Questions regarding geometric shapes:
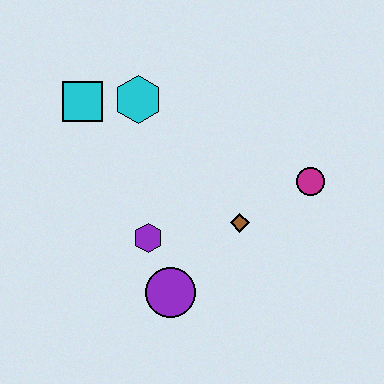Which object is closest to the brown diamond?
The magenta circle is closest to the brown diamond.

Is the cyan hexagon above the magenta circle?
Yes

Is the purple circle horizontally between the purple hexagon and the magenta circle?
Yes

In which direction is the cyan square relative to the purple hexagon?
The cyan square is above the purple hexagon.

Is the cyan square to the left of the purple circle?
Yes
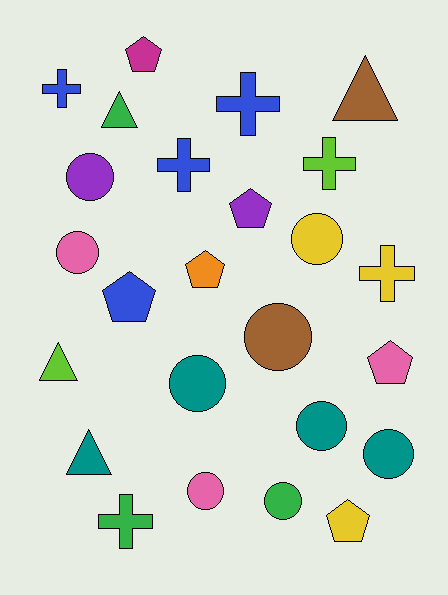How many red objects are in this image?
There are no red objects.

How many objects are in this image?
There are 25 objects.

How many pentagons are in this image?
There are 6 pentagons.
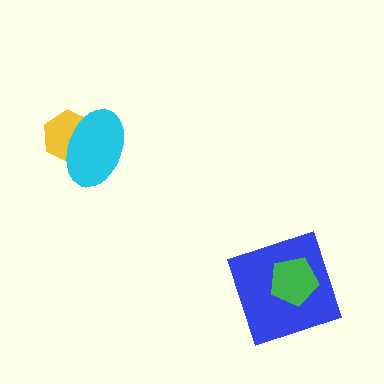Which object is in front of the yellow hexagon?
The cyan ellipse is in front of the yellow hexagon.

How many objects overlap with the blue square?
1 object overlaps with the blue square.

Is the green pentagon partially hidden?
No, no other shape covers it.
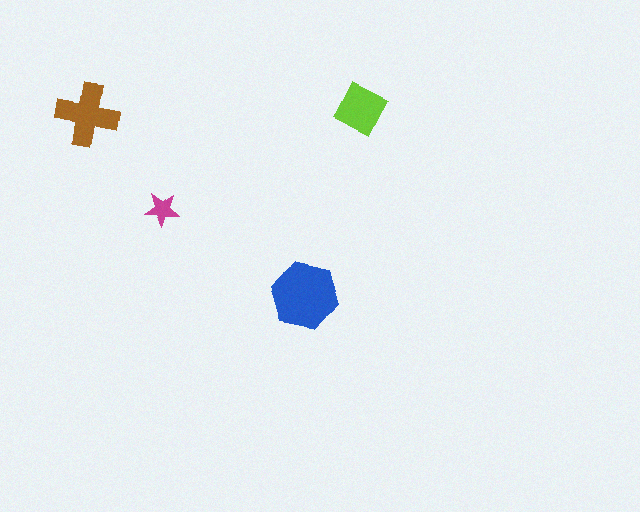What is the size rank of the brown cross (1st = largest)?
2nd.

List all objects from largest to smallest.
The blue hexagon, the brown cross, the lime square, the magenta star.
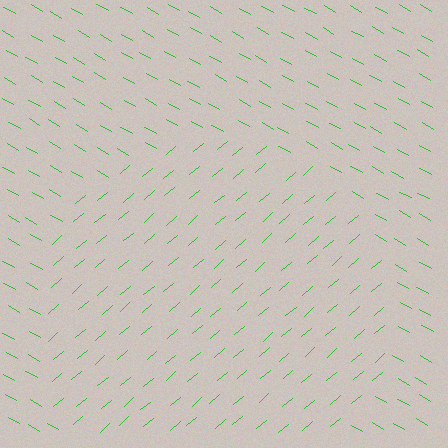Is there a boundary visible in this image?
Yes, there is a texture boundary formed by a change in line orientation.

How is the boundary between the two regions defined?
The boundary is defined purely by a change in line orientation (approximately 70 degrees difference). All lines are the same color and thickness.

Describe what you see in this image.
The image is filled with small green line segments. A circle region in the image has lines oriented differently from the surrounding lines, creating a visible texture boundary.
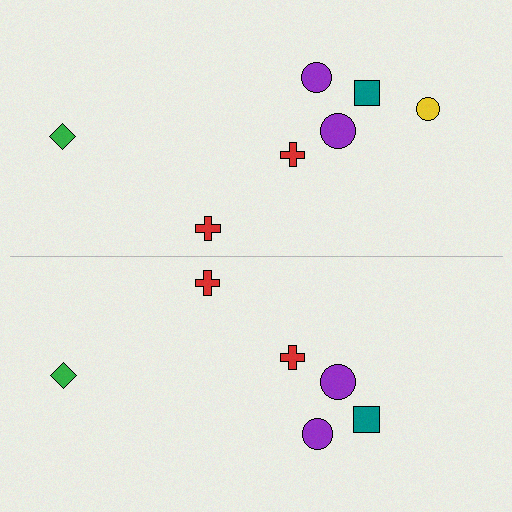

**What is expected:**
Please write out the material from the line containing "How many objects overlap" to its final line, both inclusive, exactly as it appears; pictures are not part of the copy.

**Solution:**
How many objects overlap with the blue square?
1 object overlaps with the blue square.

Is the green pentagon partially hidden?
No, no other shape covers it.
What is the size rank of the brown cross (1st = largest)?
2nd.

List all objects from largest to smallest.
The blue hexagon, the brown cross, the lime square, the magenta star.
Is there a boundary visible in this image?
Yes, there is a texture boundary formed by a change in line orientation.

How is the boundary between the two regions defined?
The boundary is defined purely by a change in line orientation (approximately 70 degrees difference). All lines are the same color and thickness.

Describe what you see in this image.
The image is filled with small green line segments. A circle region in the image has lines oriented differently from the surrounding lines, creating a visible texture boundary.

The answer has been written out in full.